- [EXERCISE GOAL]
Keep the images out and copy every entry below exactly.

A run of records:
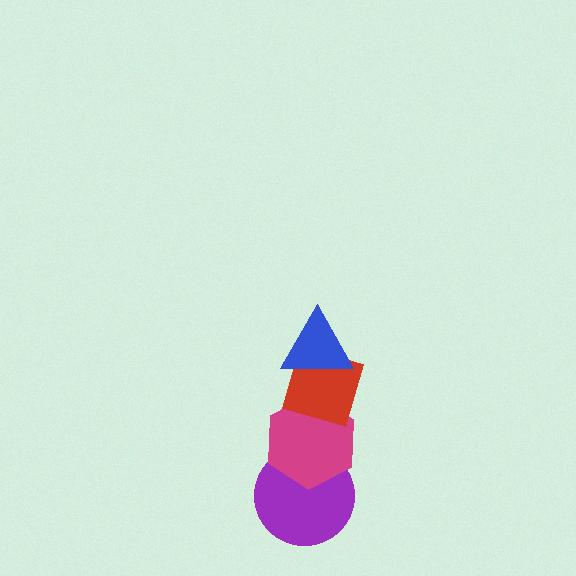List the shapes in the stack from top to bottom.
From top to bottom: the blue triangle, the red diamond, the magenta hexagon, the purple circle.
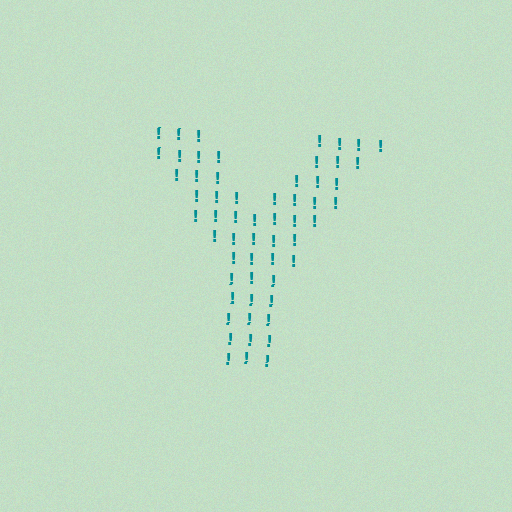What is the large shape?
The large shape is the letter Y.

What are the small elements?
The small elements are exclamation marks.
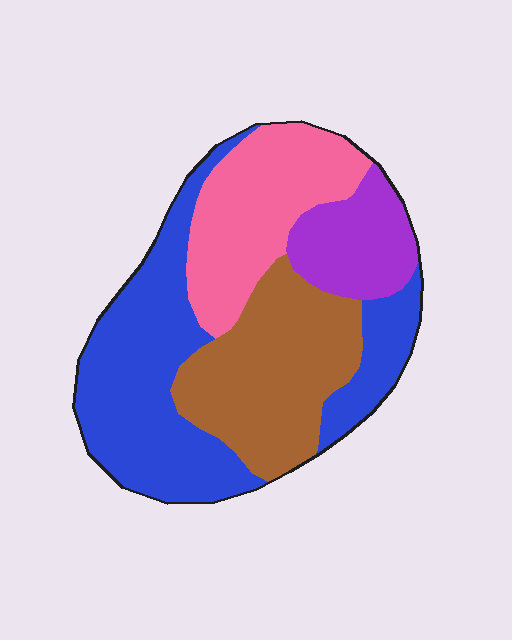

- [RESULT]
List the shapes in the stack from top to bottom.
From top to bottom: the blue triangle, the red diamond, the magenta hexagon, the purple circle.
What is the large shape?
The large shape is the letter Y.

What are the small elements?
The small elements are exclamation marks.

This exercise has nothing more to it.